DO THIS | Every entry must be duplicated precisely as written.

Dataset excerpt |
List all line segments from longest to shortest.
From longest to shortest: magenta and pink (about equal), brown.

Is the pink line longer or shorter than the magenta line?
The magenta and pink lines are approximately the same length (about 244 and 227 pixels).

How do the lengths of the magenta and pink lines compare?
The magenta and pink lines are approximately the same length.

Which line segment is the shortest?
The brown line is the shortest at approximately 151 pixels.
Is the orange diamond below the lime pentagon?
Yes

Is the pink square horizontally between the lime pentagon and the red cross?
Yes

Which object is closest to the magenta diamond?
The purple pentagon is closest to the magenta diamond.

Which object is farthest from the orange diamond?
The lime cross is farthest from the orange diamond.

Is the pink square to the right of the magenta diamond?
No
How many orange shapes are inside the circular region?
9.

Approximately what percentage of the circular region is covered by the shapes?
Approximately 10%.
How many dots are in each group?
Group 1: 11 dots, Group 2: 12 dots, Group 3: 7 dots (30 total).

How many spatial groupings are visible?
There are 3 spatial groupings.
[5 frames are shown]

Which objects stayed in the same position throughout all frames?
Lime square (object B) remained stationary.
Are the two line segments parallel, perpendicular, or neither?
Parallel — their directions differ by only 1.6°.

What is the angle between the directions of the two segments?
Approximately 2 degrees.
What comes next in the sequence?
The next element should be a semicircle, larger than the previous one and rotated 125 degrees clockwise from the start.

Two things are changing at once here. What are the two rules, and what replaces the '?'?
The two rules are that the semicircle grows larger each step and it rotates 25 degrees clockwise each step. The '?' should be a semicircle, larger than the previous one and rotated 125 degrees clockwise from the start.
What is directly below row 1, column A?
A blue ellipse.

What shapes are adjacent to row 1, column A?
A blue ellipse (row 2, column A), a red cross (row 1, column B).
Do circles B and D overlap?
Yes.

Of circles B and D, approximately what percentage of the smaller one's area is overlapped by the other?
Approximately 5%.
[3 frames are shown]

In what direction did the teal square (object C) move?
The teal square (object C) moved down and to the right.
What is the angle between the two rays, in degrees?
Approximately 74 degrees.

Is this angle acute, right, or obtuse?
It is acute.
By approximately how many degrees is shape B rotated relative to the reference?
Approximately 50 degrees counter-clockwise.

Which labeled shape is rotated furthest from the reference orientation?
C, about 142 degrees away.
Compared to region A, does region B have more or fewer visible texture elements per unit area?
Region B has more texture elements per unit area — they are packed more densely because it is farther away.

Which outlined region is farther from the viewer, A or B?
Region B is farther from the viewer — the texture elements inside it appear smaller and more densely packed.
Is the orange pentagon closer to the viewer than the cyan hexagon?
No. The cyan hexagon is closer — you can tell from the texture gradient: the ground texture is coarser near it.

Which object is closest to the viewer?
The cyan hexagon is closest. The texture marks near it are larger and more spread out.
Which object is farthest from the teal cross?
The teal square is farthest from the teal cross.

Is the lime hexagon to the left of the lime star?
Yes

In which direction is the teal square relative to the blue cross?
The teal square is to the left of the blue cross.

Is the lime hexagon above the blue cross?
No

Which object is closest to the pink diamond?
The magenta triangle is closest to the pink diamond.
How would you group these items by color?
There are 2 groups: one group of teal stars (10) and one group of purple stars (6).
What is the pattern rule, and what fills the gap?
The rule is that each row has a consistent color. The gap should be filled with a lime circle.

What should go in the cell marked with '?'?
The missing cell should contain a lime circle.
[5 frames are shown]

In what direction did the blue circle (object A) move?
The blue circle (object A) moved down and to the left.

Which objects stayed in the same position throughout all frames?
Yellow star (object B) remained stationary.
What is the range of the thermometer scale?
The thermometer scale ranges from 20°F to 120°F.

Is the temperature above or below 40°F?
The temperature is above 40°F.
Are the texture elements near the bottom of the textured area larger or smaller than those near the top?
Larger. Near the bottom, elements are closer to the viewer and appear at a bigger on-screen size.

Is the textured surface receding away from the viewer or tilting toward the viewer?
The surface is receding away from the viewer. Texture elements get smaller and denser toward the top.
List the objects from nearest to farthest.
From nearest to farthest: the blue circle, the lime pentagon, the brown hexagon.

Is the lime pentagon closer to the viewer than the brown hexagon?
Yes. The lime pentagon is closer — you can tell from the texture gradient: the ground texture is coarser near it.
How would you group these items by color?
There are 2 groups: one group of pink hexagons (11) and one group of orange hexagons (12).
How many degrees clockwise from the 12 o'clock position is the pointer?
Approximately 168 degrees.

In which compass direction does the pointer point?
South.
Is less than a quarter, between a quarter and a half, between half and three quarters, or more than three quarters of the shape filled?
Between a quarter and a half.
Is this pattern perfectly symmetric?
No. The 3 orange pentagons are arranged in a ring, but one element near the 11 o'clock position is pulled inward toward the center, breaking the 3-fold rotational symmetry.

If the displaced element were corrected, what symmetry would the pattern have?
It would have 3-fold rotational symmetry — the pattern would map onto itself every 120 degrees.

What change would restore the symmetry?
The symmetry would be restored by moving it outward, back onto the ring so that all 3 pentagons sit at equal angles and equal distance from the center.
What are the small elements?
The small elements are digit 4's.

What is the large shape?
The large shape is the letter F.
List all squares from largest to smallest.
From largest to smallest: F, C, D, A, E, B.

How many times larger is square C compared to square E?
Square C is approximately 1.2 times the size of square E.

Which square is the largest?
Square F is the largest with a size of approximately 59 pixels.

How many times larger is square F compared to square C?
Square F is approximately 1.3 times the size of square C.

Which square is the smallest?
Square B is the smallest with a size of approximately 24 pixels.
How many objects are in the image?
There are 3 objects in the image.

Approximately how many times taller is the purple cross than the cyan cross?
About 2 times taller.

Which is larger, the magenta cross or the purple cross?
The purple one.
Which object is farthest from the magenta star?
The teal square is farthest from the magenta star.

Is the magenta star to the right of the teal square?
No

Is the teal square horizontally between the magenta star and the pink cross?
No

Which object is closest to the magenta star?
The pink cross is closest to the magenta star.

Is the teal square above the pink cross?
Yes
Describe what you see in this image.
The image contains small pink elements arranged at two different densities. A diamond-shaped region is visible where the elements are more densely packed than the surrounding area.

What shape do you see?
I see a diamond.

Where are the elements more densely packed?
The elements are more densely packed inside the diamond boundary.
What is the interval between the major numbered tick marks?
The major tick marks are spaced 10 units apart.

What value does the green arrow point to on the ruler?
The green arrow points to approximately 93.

COMPLETE RESPONSE |
List all line segments from longest to shortest.
From longest to shortest: magenta and pink (about equal), brown.

Is the pink line longer or shorter than the magenta line?
The magenta and pink lines are approximately the same length (about 244 and 227 pixels).

How do the lengths of the magenta and pink lines compare?
The magenta and pink lines are approximately the same length.

Which line segment is the shortest?
The brown line is the shortest at approximately 151 pixels.
Is the orange diamond below the lime pentagon?
Yes

Is the pink square horizontally between the lime pentagon and the red cross?
Yes

Which object is closest to the magenta diamond?
The purple pentagon is closest to the magenta diamond.

Which object is farthest from the orange diamond?
The lime cross is farthest from the orange diamond.

Is the pink square to the right of the magenta diamond?
No
How many orange shapes are inside the circular region?
9.

Approximately what percentage of the circular region is covered by the shapes?
Approximately 10%.
How many dots are in each group?
Group 1: 11 dots, Group 2: 12 dots, Group 3: 7 dots (30 total).

How many spatial groupings are visible?
There are 3 spatial groupings.
[5 frames are shown]

Which objects stayed in the same position throughout all frames?
Lime square (object B) remained stationary.
Are the two line segments parallel, perpendicular, or neither?
Parallel — their directions differ by only 1.6°.

What is the angle between the directions of the two segments?
Approximately 2 degrees.
What comes next in the sequence?
The next element should be a semicircle, larger than the previous one and rotated 125 degrees clockwise from the start.

Two things are changing at once here. What are the two rules, and what replaces the '?'?
The two rules are that the semicircle grows larger each step and it rotates 25 degrees clockwise each step. The '?' should be a semicircle, larger than the previous one and rotated 125 degrees clockwise from the start.
What is directly below row 1, column A?
A blue ellipse.

What shapes are adjacent to row 1, column A?
A blue ellipse (row 2, column A), a red cross (row 1, column B).
Do circles B and D overlap?
Yes.

Of circles B and D, approximately what percentage of the smaller one's area is overlapped by the other?
Approximately 5%.
[3 frames are shown]

In what direction did the teal square (object C) move?
The teal square (object C) moved down and to the right.
What is the angle between the two rays, in degrees?
Approximately 74 degrees.

Is this angle acute, right, or obtuse?
It is acute.
By approximately how many degrees is shape B rotated relative to the reference?
Approximately 50 degrees counter-clockwise.

Which labeled shape is rotated furthest from the reference orientation?
C, about 142 degrees away.
Compared to region A, does region B have more or fewer visible texture elements per unit area?
Region B has more texture elements per unit area — they are packed more densely because it is farther away.

Which outlined region is farther from the viewer, A or B?
Region B is farther from the viewer — the texture elements inside it appear smaller and more densely packed.
Is the orange pentagon closer to the viewer than the cyan hexagon?
No. The cyan hexagon is closer — you can tell from the texture gradient: the ground texture is coarser near it.

Which object is closest to the viewer?
The cyan hexagon is closest. The texture marks near it are larger and more spread out.
Which object is farthest from the teal cross?
The teal square is farthest from the teal cross.

Is the lime hexagon to the left of the lime star?
Yes

In which direction is the teal square relative to the blue cross?
The teal square is to the left of the blue cross.

Is the lime hexagon above the blue cross?
No

Which object is closest to the pink diamond?
The magenta triangle is closest to the pink diamond.
How would you group these items by color?
There are 2 groups: one group of teal stars (10) and one group of purple stars (6).
What is the pattern rule, and what fills the gap?
The rule is that each row has a consistent color. The gap should be filled with a lime circle.

What should go in the cell marked with '?'?
The missing cell should contain a lime circle.
[5 frames are shown]

In what direction did the blue circle (object A) move?
The blue circle (object A) moved down and to the left.

Which objects stayed in the same position throughout all frames?
Yellow star (object B) remained stationary.
What is the range of the thermometer scale?
The thermometer scale ranges from 20°F to 120°F.

Is the temperature above or below 40°F?
The temperature is above 40°F.
Are the texture elements near the bottom of the textured area larger or smaller than those near the top?
Larger. Near the bottom, elements are closer to the viewer and appear at a bigger on-screen size.

Is the textured surface receding away from the viewer or tilting toward the viewer?
The surface is receding away from the viewer. Texture elements get smaller and denser toward the top.
List the objects from nearest to farthest.
From nearest to farthest: the blue circle, the lime pentagon, the brown hexagon.

Is the lime pentagon closer to the viewer than the brown hexagon?
Yes. The lime pentagon is closer — you can tell from the texture gradient: the ground texture is coarser near it.
How would you group these items by color?
There are 2 groups: one group of pink hexagons (11) and one group of orange hexagons (12).
How many degrees clockwise from the 12 o'clock position is the pointer?
Approximately 168 degrees.

In which compass direction does the pointer point?
South.
Is less than a quarter, between a quarter and a half, between half and three quarters, or more than three quarters of the shape filled?
Between a quarter and a half.
Is this pattern perfectly symmetric?
No. The 3 orange pentagons are arranged in a ring, but one element near the 11 o'clock position is pulled inward toward the center, breaking the 3-fold rotational symmetry.

If the displaced element were corrected, what symmetry would the pattern have?
It would have 3-fold rotational symmetry — the pattern would map onto itself every 120 degrees.

What change would restore the symmetry?
The symmetry would be restored by moving it outward, back onto the ring so that all 3 pentagons sit at equal angles and equal distance from the center.
What are the small elements?
The small elements are digit 4's.

What is the large shape?
The large shape is the letter F.
List all squares from largest to smallest.
From largest to smallest: F, C, D, A, E, B.

How many times larger is square C compared to square E?
Square C is approximately 1.2 times the size of square E.

Which square is the largest?
Square F is the largest with a size of approximately 59 pixels.

How many times larger is square F compared to square C?
Square F is approximately 1.3 times the size of square C.

Which square is the smallest?
Square B is the smallest with a size of approximately 24 pixels.
How many objects are in the image?
There are 3 objects in the image.

Approximately how many times taller is the purple cross than the cyan cross?
About 2 times taller.

Which is larger, the magenta cross or the purple cross?
The purple one.
Which object is farthest from the magenta star?
The teal square is farthest from the magenta star.

Is the magenta star to the right of the teal square?
No

Is the teal square horizontally between the magenta star and the pink cross?
No

Which object is closest to the magenta star?
The pink cross is closest to the magenta star.

Is the teal square above the pink cross?
Yes
Describe what you see in this image.
The image contains small pink elements arranged at two different densities. A diamond-shaped region is visible where the elements are more densely packed than the surrounding area.

What shape do you see?
I see a diamond.

Where are the elements more densely packed?
The elements are more densely packed inside the diamond boundary.
What is the interval between the major numbered tick marks?
The major tick marks are spaced 10 units apart.

What value does the green arrow point to on the ruler?
The green arrow points to approximately 93.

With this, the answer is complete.